(Data records)

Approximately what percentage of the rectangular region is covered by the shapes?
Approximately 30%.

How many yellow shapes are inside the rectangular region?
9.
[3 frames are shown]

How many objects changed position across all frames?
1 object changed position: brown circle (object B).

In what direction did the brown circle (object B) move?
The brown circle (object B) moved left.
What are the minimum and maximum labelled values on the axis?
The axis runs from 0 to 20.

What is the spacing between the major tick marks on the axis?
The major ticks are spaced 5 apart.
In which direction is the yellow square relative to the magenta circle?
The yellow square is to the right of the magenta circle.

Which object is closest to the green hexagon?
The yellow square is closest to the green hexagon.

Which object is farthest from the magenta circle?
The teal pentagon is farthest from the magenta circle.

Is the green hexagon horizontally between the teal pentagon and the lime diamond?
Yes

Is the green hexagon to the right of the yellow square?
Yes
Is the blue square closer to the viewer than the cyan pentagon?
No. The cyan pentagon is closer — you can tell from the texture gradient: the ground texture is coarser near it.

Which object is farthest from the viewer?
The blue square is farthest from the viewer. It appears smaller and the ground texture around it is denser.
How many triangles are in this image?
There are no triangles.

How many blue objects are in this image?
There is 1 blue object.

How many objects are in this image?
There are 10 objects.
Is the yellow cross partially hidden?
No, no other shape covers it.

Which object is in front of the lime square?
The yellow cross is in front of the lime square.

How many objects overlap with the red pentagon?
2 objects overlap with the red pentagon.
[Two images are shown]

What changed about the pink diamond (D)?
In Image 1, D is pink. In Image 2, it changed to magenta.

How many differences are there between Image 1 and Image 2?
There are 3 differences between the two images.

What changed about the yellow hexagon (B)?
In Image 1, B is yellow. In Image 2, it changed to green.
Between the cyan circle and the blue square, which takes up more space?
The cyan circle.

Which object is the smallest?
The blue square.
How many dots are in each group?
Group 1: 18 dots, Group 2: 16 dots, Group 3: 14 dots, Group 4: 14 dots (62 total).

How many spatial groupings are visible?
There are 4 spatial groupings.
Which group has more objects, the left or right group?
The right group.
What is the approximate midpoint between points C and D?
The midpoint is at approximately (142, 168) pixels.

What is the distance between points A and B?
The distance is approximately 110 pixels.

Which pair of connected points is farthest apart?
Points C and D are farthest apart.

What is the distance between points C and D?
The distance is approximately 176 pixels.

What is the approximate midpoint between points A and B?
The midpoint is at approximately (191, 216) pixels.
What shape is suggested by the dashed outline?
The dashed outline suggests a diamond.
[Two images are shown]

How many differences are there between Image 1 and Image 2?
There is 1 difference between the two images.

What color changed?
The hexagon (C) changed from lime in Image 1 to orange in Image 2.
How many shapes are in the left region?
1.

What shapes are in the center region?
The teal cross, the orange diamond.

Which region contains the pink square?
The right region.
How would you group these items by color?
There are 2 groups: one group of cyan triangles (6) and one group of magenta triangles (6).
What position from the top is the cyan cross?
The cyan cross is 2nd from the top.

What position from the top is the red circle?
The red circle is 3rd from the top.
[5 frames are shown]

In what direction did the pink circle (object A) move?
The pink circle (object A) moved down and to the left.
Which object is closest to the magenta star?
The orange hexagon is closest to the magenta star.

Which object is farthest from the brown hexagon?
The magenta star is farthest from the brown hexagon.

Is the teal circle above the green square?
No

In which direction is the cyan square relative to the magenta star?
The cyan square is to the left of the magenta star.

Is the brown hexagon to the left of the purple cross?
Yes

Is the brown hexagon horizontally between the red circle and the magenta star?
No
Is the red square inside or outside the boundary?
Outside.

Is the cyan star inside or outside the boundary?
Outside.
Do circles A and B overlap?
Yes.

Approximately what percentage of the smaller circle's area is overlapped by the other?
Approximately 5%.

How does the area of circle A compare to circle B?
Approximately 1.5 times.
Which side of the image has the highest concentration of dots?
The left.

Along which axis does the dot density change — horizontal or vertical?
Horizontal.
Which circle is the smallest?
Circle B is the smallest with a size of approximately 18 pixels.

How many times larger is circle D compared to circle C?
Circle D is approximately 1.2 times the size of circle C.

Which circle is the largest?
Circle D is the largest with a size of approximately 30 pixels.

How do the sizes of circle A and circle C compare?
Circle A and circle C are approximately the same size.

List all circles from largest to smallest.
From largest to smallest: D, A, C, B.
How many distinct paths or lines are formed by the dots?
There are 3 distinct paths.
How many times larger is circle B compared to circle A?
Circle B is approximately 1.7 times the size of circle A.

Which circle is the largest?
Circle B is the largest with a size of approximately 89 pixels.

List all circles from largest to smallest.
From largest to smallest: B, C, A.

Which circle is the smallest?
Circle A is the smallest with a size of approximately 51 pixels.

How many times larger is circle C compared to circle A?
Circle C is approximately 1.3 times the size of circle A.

# What the task asks
Find the line containing "How many distinct". Reproduce it exactly, along with every line after it through the last.

# Written response
How many distinct paths or lines are formed by the dots?
There are 3 distinct paths.
How many times larger is circle B compared to circle A?
Circle B is approximately 1.7 times the size of circle A.

Which circle is the largest?
Circle B is the largest with a size of approximately 89 pixels.

List all circles from largest to smallest.
From largest to smallest: B, C, A.

Which circle is the smallest?
Circle A is the smallest with a size of approximately 51 pixels.

How many times larger is circle C compared to circle A?
Circle C is approximately 1.3 times the size of circle A.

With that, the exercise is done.